DATA FOR THIS TASK:
☆ ☆ ☆ ☆ ☆

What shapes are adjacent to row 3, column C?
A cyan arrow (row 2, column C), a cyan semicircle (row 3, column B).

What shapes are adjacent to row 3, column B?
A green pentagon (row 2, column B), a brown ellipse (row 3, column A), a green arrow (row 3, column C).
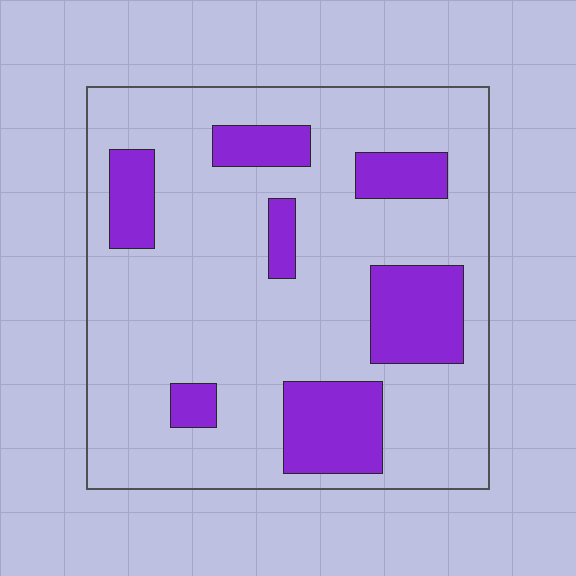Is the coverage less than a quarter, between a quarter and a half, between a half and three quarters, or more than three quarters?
Less than a quarter.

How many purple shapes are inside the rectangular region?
7.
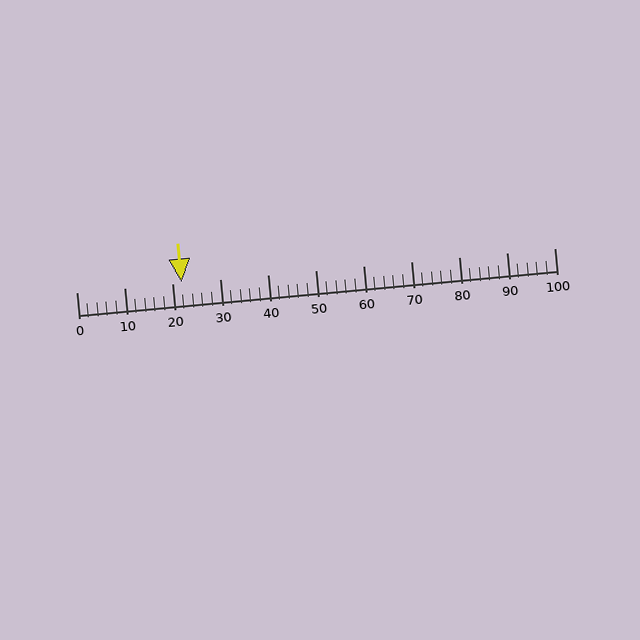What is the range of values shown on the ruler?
The ruler shows values from 0 to 100.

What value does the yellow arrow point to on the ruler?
The yellow arrow points to approximately 22.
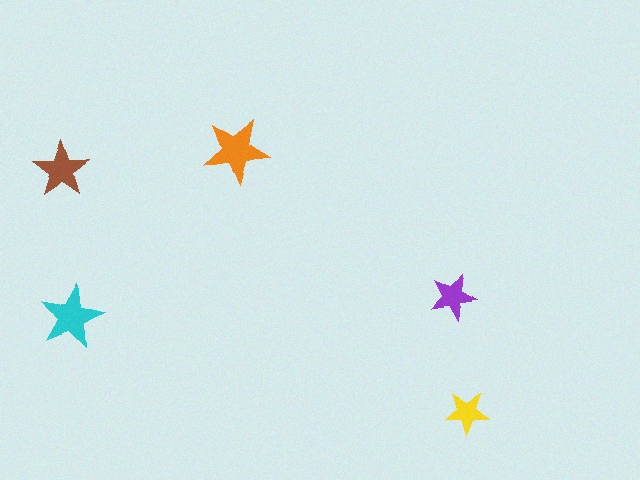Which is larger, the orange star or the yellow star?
The orange one.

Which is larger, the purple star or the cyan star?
The cyan one.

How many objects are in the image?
There are 5 objects in the image.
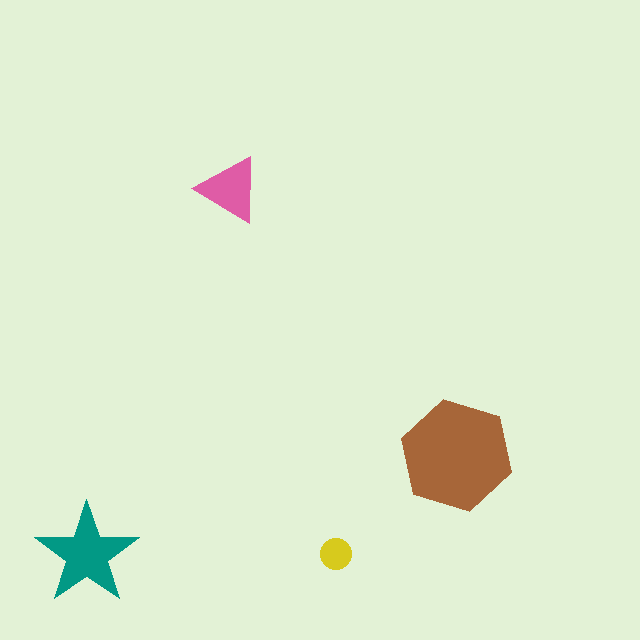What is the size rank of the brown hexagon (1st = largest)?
1st.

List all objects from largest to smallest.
The brown hexagon, the teal star, the pink triangle, the yellow circle.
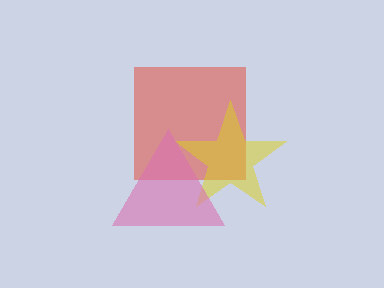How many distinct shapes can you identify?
There are 3 distinct shapes: a red square, a yellow star, a pink triangle.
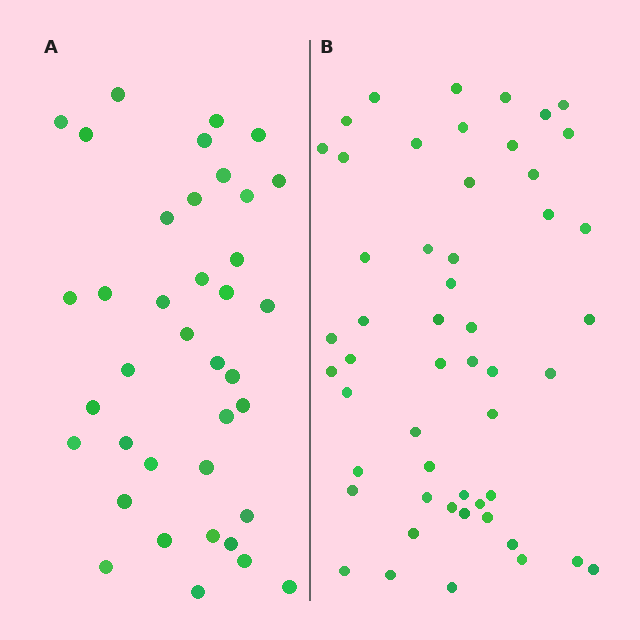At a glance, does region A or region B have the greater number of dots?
Region B (the right region) has more dots.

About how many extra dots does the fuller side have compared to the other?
Region B has approximately 15 more dots than region A.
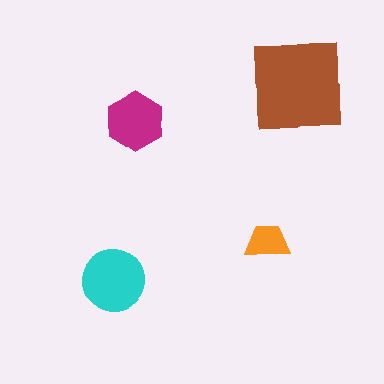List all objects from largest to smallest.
The brown square, the cyan circle, the magenta hexagon, the orange trapezoid.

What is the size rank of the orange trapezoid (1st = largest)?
4th.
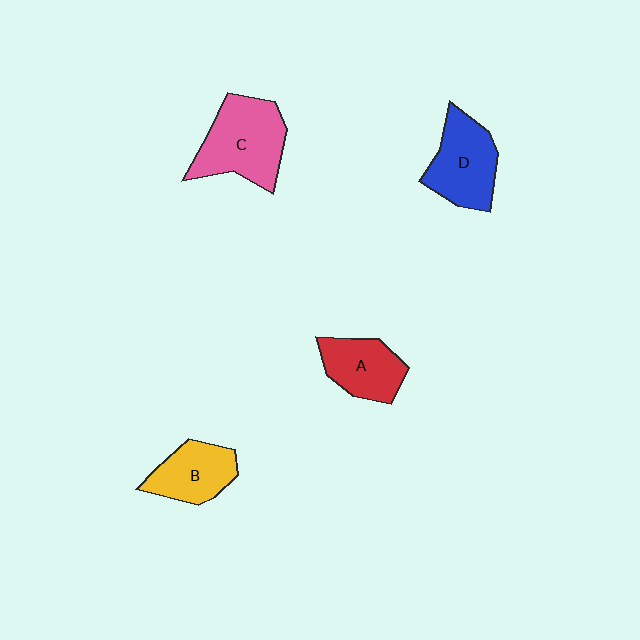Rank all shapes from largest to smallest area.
From largest to smallest: C (pink), D (blue), A (red), B (yellow).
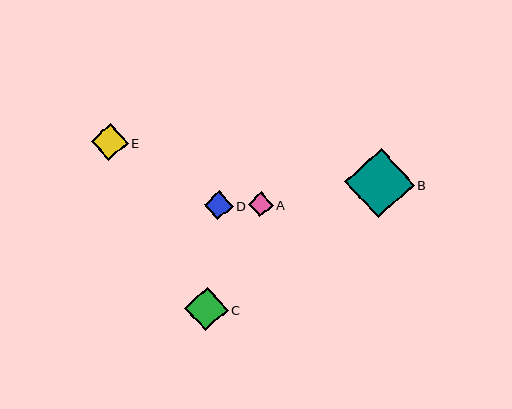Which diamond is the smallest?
Diamond A is the smallest with a size of approximately 25 pixels.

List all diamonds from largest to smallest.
From largest to smallest: B, C, E, D, A.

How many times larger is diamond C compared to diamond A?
Diamond C is approximately 1.7 times the size of diamond A.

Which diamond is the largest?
Diamond B is the largest with a size of approximately 69 pixels.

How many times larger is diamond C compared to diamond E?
Diamond C is approximately 1.2 times the size of diamond E.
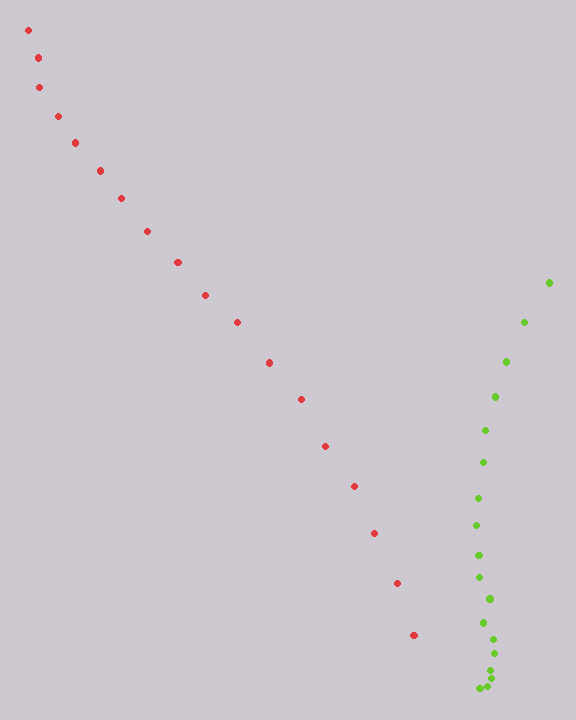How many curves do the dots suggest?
There are 2 distinct paths.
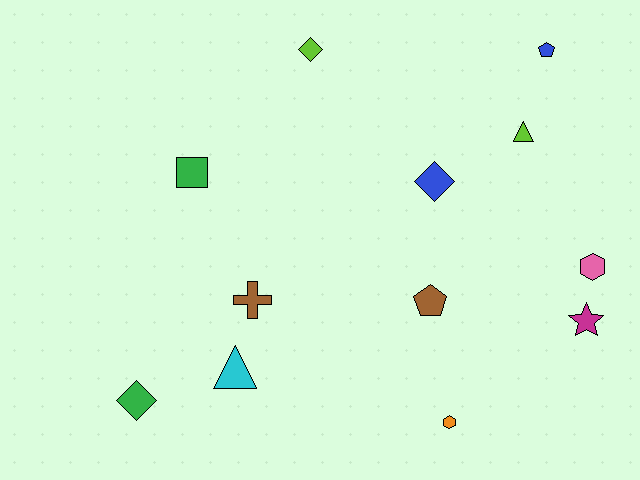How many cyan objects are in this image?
There is 1 cyan object.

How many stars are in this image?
There is 1 star.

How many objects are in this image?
There are 12 objects.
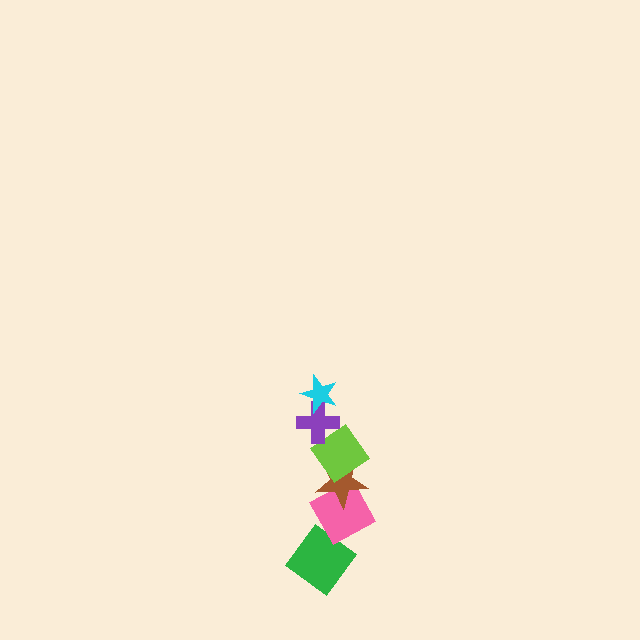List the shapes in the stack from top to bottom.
From top to bottom: the cyan star, the purple cross, the lime diamond, the brown star, the pink diamond, the green diamond.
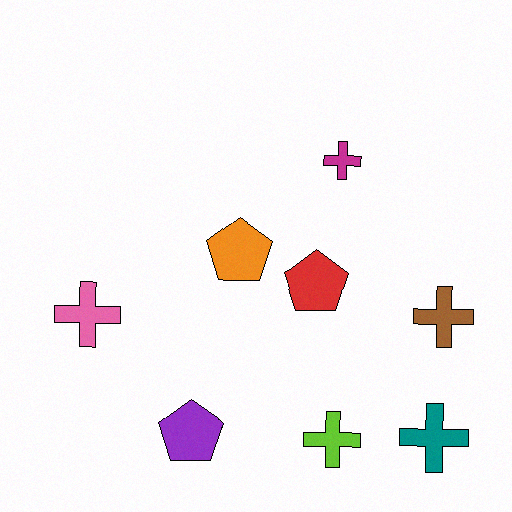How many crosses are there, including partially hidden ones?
There are 5 crosses.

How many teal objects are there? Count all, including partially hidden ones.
There is 1 teal object.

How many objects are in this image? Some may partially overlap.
There are 8 objects.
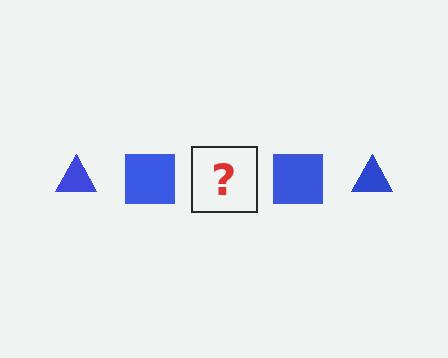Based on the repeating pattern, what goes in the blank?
The blank should be a blue triangle.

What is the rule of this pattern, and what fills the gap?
The rule is that the pattern cycles through triangle, square shapes in blue. The gap should be filled with a blue triangle.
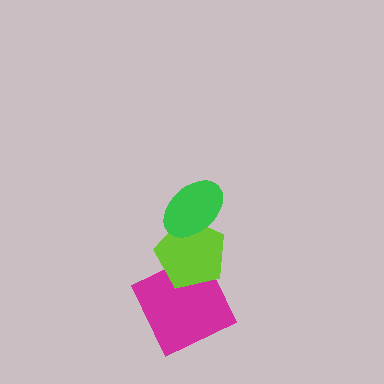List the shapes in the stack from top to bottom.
From top to bottom: the green ellipse, the lime pentagon, the magenta square.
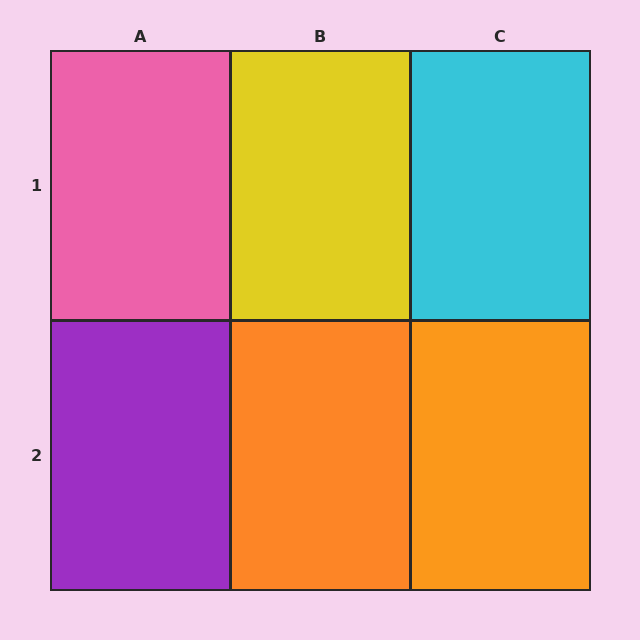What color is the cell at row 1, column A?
Pink.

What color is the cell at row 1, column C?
Cyan.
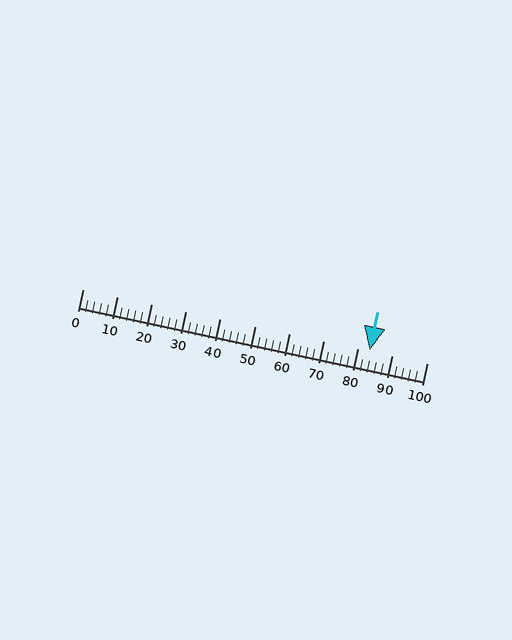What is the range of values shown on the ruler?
The ruler shows values from 0 to 100.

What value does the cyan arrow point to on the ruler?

☆ ☆ ☆ ☆ ☆

WORK TO BE COMPLETED: Leave out all pictures and extract exactly the lines from the line with "Which diamond is the smallest?" through the end of the material.

RIGHT ANSWER:
Which diamond is the smallest?
Diamond A is the smallest with a size of approximately 25 pixels.

List all diamonds from largest to smallest.
From largest to smallest: B, C, E, D, A.

How many times larger is diamond C compared to diamond A?
Diamond C is approximately 1.7 times the size of diamond A.

Which diamond is the largest?
Diamond B is the largest with a size of approximately 69 pixels.

How many times larger is diamond C compared to diamond E?
Diamond C is approximately 1.2 times the size of diamond E.
How many curves do the dots suggest?
There are 2 distinct paths.
How many cyan objects are in this image?
There is 1 cyan object.

How many stars are in this image?
There is 1 star.

How many objects are in this image?
There are 12 objects.
List the shapes in the stack from top to bottom.
From top to bottom: the cyan star, the purple cross, the lime diamond, the brown star, the pink diamond, the green diamond.
How many crosses are there, including partially hidden ones?
There are 5 crosses.

How many teal objects are there? Count all, including partially hidden ones.
There is 1 teal object.

How many objects are in this image? Some may partially overlap.
There are 8 objects.
Based on the repeating pattern, what goes in the blank?
The blank should be a blue triangle.

What is the rule of this pattern, and what fills the gap?
The rule is that the pattern cycles through triangle, square shapes in blue. The gap should be filled with a blue triangle.
List the shapes in the stack from top to bottom.
From top to bottom: the green ellipse, the lime pentagon, the magenta square.
What color is the cell at row 1, column A?
Pink.

What color is the cell at row 1, column C?
Cyan.
What is the range of values shown on the ruler?
The ruler shows values from 0 to 100.

What value does the cyan arrow point to on the ruler?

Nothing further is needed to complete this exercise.